## START Items

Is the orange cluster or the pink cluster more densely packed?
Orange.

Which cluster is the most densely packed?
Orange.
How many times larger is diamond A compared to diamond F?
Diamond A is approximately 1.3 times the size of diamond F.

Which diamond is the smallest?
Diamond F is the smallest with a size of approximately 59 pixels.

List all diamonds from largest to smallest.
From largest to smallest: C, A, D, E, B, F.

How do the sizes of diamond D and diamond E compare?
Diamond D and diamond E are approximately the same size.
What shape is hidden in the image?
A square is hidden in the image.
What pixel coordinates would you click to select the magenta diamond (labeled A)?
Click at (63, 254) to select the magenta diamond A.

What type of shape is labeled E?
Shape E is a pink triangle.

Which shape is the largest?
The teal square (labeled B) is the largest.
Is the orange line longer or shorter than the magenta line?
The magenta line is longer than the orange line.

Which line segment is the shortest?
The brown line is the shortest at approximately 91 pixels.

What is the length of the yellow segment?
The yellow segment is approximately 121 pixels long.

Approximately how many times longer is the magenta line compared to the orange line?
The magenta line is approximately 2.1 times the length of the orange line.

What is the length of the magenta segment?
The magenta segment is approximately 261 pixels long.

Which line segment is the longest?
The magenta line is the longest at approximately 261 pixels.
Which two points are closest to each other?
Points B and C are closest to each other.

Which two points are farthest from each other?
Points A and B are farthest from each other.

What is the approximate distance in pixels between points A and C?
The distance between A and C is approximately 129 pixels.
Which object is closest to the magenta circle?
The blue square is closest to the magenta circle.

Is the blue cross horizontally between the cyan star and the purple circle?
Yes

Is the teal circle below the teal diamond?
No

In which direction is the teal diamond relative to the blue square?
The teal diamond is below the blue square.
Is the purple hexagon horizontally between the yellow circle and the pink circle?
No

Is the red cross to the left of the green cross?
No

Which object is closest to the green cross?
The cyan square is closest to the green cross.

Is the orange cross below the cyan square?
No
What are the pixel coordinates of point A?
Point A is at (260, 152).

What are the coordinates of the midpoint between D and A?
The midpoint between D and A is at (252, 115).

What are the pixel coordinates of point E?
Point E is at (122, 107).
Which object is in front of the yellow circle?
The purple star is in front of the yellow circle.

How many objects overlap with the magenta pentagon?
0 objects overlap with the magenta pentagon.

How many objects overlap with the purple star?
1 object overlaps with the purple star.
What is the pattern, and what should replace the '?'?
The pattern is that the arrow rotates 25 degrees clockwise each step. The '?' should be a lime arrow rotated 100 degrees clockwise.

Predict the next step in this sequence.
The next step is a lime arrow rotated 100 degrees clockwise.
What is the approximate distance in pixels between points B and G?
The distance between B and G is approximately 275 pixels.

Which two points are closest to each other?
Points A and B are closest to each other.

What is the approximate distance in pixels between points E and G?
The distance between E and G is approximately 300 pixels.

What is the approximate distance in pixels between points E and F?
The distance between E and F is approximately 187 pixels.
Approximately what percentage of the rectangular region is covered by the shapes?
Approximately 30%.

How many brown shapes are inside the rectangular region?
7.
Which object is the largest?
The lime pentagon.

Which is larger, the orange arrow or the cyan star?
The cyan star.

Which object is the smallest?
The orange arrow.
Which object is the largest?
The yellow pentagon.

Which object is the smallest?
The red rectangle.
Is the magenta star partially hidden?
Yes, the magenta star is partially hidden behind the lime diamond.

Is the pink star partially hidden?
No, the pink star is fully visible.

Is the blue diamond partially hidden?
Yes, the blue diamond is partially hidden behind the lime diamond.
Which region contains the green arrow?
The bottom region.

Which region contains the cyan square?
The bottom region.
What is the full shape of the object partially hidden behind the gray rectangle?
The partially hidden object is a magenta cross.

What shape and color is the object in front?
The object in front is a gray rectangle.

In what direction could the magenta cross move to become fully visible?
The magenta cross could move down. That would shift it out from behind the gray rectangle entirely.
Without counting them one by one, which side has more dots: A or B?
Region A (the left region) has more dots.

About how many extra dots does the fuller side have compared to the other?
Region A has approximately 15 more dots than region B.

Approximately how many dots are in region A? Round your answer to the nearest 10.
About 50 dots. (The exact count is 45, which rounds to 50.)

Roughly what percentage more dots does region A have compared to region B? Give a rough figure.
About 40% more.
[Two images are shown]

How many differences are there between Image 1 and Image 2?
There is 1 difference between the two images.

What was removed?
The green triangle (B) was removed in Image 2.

## END Items

> [Written problem] Extract the data exactly as given.

> [Exercise answer]
Is the orange cluster or the pink cluster more densely packed?
Orange.

Which cluster is the most densely packed?
Orange.
How many times larger is diamond A compared to diamond F?
Diamond A is approximately 1.3 times the size of diamond F.

Which diamond is the smallest?
Diamond F is the smallest with a size of approximately 59 pixels.

List all diamonds from largest to smallest.
From largest to smallest: C, A, D, E, B, F.

How do the sizes of diamond D and diamond E compare?
Diamond D and diamond E are approximately the same size.
What shape is hidden in the image?
A square is hidden in the image.
What pixel coordinates would you click to select the magenta diamond (labeled A)?
Click at (63, 254) to select the magenta diamond A.

What type of shape is labeled E?
Shape E is a pink triangle.

Which shape is the largest?
The teal square (labeled B) is the largest.
Is the orange line longer or shorter than the magenta line?
The magenta line is longer than the orange line.

Which line segment is the shortest?
The brown line is the shortest at approximately 91 pixels.

What is the length of the yellow segment?
The yellow segment is approximately 121 pixels long.

Approximately how many times longer is the magenta line compared to the orange line?
The magenta line is approximately 2.1 times the length of the orange line.

What is the length of the magenta segment?
The magenta segment is approximately 261 pixels long.

Which line segment is the longest?
The magenta line is the longest at approximately 261 pixels.
Which two points are closest to each other?
Points B and C are closest to each other.

Which two points are farthest from each other?
Points A and B are farthest from each other.

What is the approximate distance in pixels between points A and C?
The distance between A and C is approximately 129 pixels.
Which object is closest to the magenta circle?
The blue square is closest to the magenta circle.

Is the blue cross horizontally between the cyan star and the purple circle?
Yes

Is the teal circle below the teal diamond?
No

In which direction is the teal diamond relative to the blue square?
The teal diamond is below the blue square.
Is the purple hexagon horizontally between the yellow circle and the pink circle?
No

Is the red cross to the left of the green cross?
No

Which object is closest to the green cross?
The cyan square is closest to the green cross.

Is the orange cross below the cyan square?
No
What are the pixel coordinates of point A?
Point A is at (260, 152).

What are the coordinates of the midpoint between D and A?
The midpoint between D and A is at (252, 115).

What are the pixel coordinates of point E?
Point E is at (122, 107).
Which object is in front of the yellow circle?
The purple star is in front of the yellow circle.

How many objects overlap with the magenta pentagon?
0 objects overlap with the magenta pentagon.

How many objects overlap with the purple star?
1 object overlaps with the purple star.
What is the pattern, and what should replace the '?'?
The pattern is that the arrow rotates 25 degrees clockwise each step. The '?' should be a lime arrow rotated 100 degrees clockwise.

Predict the next step in this sequence.
The next step is a lime arrow rotated 100 degrees clockwise.
What is the approximate distance in pixels between points B and G?
The distance between B and G is approximately 275 pixels.

Which two points are closest to each other?
Points A and B are closest to each other.

What is the approximate distance in pixels between points E and G?
The distance between E and G is approximately 300 pixels.

What is the approximate distance in pixels between points E and F?
The distance between E and F is approximately 187 pixels.
Approximately what percentage of the rectangular region is covered by the shapes?
Approximately 30%.

How many brown shapes are inside the rectangular region?
7.
Which object is the largest?
The lime pentagon.

Which is larger, the orange arrow or the cyan star?
The cyan star.

Which object is the smallest?
The orange arrow.
Which object is the largest?
The yellow pentagon.

Which object is the smallest?
The red rectangle.
Is the magenta star partially hidden?
Yes, the magenta star is partially hidden behind the lime diamond.

Is the pink star partially hidden?
No, the pink star is fully visible.

Is the blue diamond partially hidden?
Yes, the blue diamond is partially hidden behind the lime diamond.
Which region contains the green arrow?
The bottom region.

Which region contains the cyan square?
The bottom region.
What is the full shape of the object partially hidden behind the gray rectangle?
The partially hidden object is a magenta cross.

What shape and color is the object in front?
The object in front is a gray rectangle.

In what direction could the magenta cross move to become fully visible?
The magenta cross could move down. That would shift it out from behind the gray rectangle entirely.
Without counting them one by one, which side has more dots: A or B?
Region A (the left region) has more dots.

About how many extra dots does the fuller side have compared to the other?
Region A has approximately 15 more dots than region B.

Approximately how many dots are in region A? Round your answer to the nearest 10.
About 50 dots. (The exact count is 45, which rounds to 50.)

Roughly what percentage more dots does region A have compared to region B? Give a rough figure.
About 40% more.
[Two images are shown]

How many differences are there between Image 1 and Image 2?
There is 1 difference between the two images.

What was removed?
The green triangle (B) was removed in Image 2.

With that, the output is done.